*Task directions:* Your task is to extract every entry that follows word for word while excluding the pictures.

*Task inputs:*

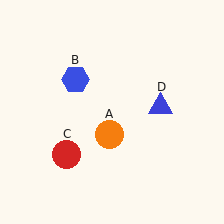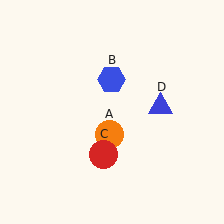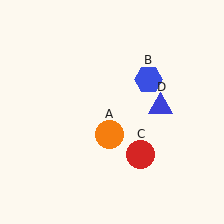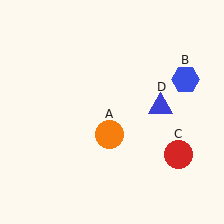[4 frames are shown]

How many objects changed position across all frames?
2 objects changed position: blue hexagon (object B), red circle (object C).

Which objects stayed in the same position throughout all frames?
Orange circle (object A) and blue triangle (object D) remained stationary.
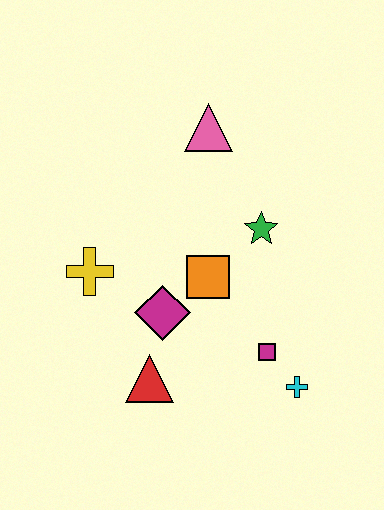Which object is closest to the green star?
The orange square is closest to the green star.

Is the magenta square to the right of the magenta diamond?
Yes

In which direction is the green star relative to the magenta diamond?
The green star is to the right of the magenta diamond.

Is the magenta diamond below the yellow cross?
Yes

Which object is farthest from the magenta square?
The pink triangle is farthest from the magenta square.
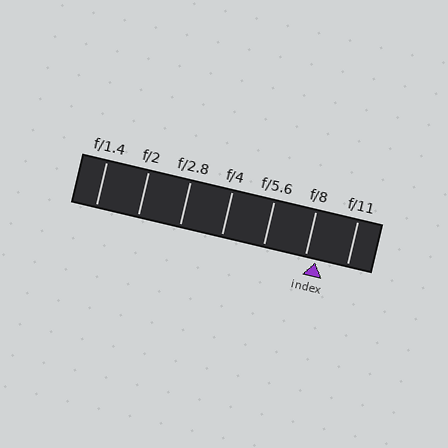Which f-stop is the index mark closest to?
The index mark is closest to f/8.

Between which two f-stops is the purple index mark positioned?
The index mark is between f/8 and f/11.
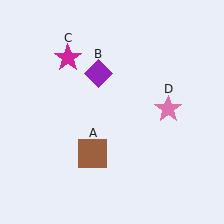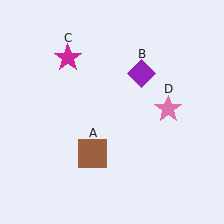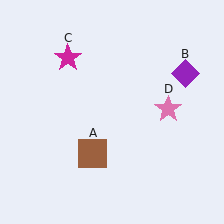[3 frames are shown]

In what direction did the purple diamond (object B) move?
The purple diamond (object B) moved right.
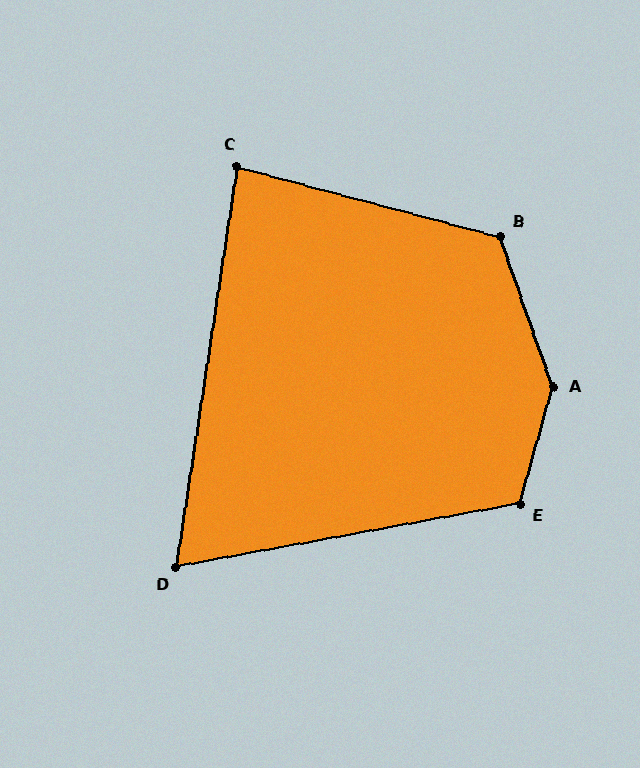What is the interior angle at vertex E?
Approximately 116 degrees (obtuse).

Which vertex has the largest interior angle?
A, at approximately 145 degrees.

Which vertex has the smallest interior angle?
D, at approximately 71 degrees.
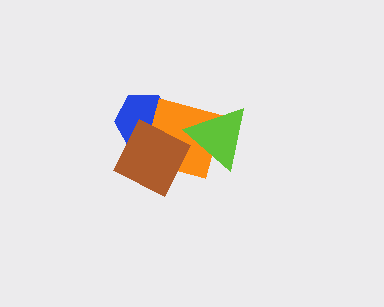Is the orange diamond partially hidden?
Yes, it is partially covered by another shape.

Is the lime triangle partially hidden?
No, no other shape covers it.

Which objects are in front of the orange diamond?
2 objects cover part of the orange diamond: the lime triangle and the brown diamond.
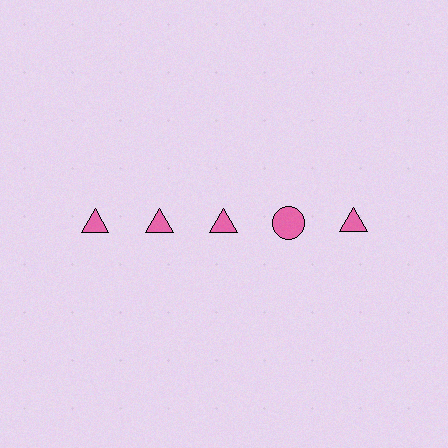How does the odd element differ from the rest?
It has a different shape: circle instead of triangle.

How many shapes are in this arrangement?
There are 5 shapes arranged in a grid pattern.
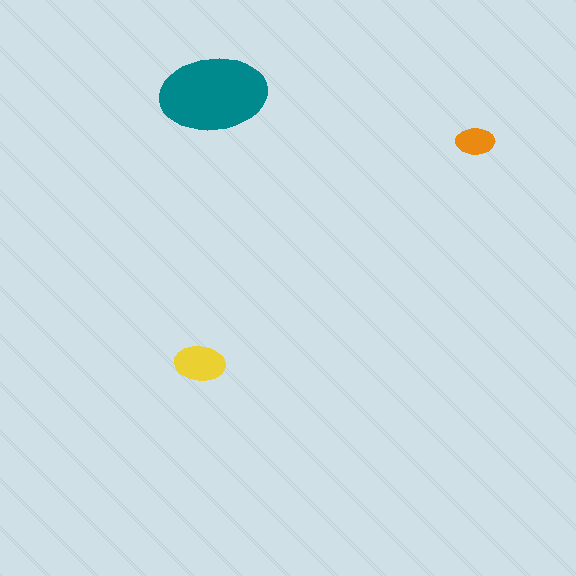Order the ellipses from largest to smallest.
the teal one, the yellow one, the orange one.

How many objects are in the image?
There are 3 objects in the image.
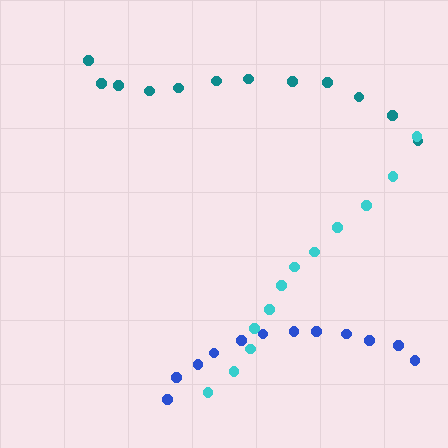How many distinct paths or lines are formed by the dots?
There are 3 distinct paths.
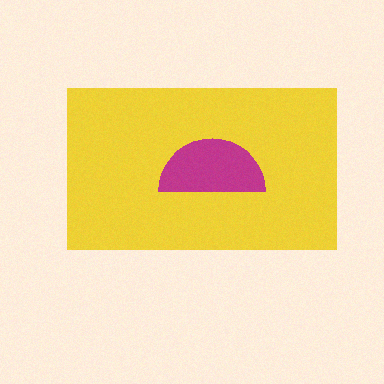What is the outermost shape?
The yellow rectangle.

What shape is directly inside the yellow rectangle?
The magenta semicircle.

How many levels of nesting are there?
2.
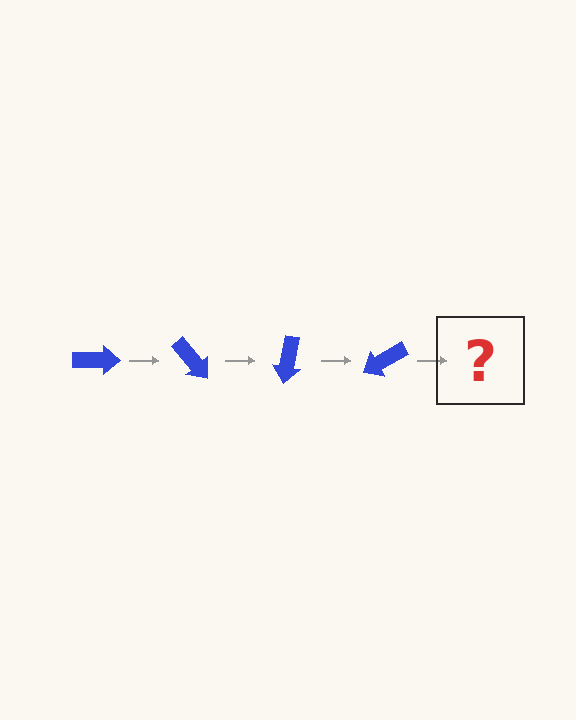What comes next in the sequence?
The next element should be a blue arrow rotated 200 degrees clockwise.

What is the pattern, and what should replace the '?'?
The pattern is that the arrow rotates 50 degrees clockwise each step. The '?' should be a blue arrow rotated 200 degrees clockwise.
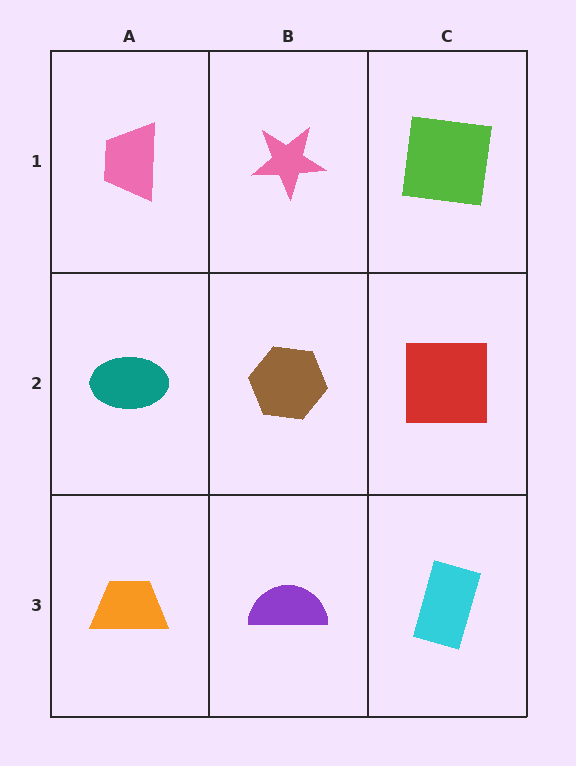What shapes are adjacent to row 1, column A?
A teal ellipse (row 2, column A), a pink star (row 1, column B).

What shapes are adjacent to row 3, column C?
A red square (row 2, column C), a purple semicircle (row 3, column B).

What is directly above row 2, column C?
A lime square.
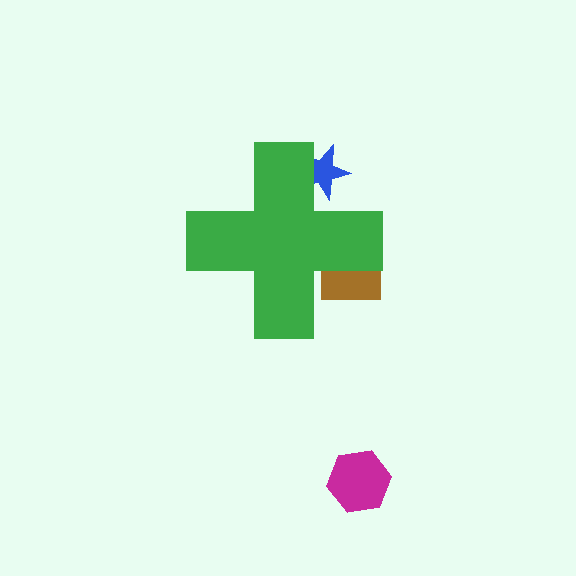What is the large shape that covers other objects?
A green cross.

*Result:*
[4 frames are shown]

How many objects changed position across all frames?
2 objects changed position: blue hexagon (object B), red circle (object C).

Which objects stayed in the same position throughout all frames?
Orange circle (object A) and blue triangle (object D) remained stationary.
Which object is closest to the green star?
The orange square is closest to the green star.

Is the magenta square to the right of the magenta diamond?
Yes

In which direction is the green star relative to the magenta diamond?
The green star is to the right of the magenta diamond.

Is the magenta diamond below the yellow cross?
Yes

Which object is farthest from the magenta square?
The pink triangle is farthest from the magenta square.
Which f-stop is the index mark closest to?
The index mark is closest to f/8.

Between which two f-stops is the purple index mark positioned?
The index mark is between f/8 and f/11.
[3 frames are shown]

In what direction did the purple diamond (object B) move?
The purple diamond (object B) moved right.
What is the interior angle at vertex E?
Approximately 116 degrees (obtuse).

Which vertex has the largest interior angle?
A, at approximately 145 degrees.

Which vertex has the smallest interior angle?
D, at approximately 71 degrees.
Is the orange diamond partially hidden?
Yes, it is partially covered by another shape.

Is the lime triangle partially hidden?
No, no other shape covers it.

Which objects are in front of the orange diamond?
2 objects cover part of the orange diamond: the lime triangle and the brown diamond.
How does the odd element differ from the rest?
It has a different shape: circle instead of triangle.

How many shapes are in this arrangement?
There are 5 shapes arranged in a grid pattern.
Order the ellipses from largest to smallest.
the teal one, the yellow one, the orange one.

How many objects are in the image?
There are 3 objects in the image.
How many distinct paths or lines are formed by the dots?
There are 3 distinct paths.
What is the outermost shape?
The yellow rectangle.

What shape is directly inside the yellow rectangle?
The magenta semicircle.

How many levels of nesting are there?
2.
What comes next in the sequence?
The next element should be a blue arrow rotated 200 degrees clockwise.

What is the pattern, and what should replace the '?'?
The pattern is that the arrow rotates 50 degrees clockwise each step. The '?' should be a blue arrow rotated 200 degrees clockwise.
What shapes are adjacent to row 1, column A?
A teal ellipse (row 2, column A), a pink star (row 1, column B).

What shapes are adjacent to row 3, column C?
A red square (row 2, column C), a purple semicircle (row 3, column B).

What is directly above row 2, column C?
A lime square.
What is the large shape that covers other objects?
A green cross.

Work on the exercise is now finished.